Data for the task:
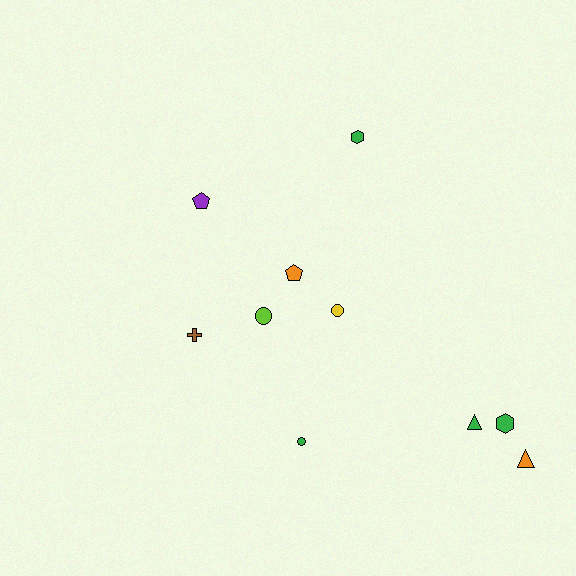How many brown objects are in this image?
There is 1 brown object.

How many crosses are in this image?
There is 1 cross.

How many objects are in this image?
There are 10 objects.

Objective:
Reproduce the listing above exactly, excluding all pictures.

Solved exercise:
How many brown objects are in this image?
There is 1 brown object.

How many crosses are in this image?
There is 1 cross.

How many objects are in this image?
There are 10 objects.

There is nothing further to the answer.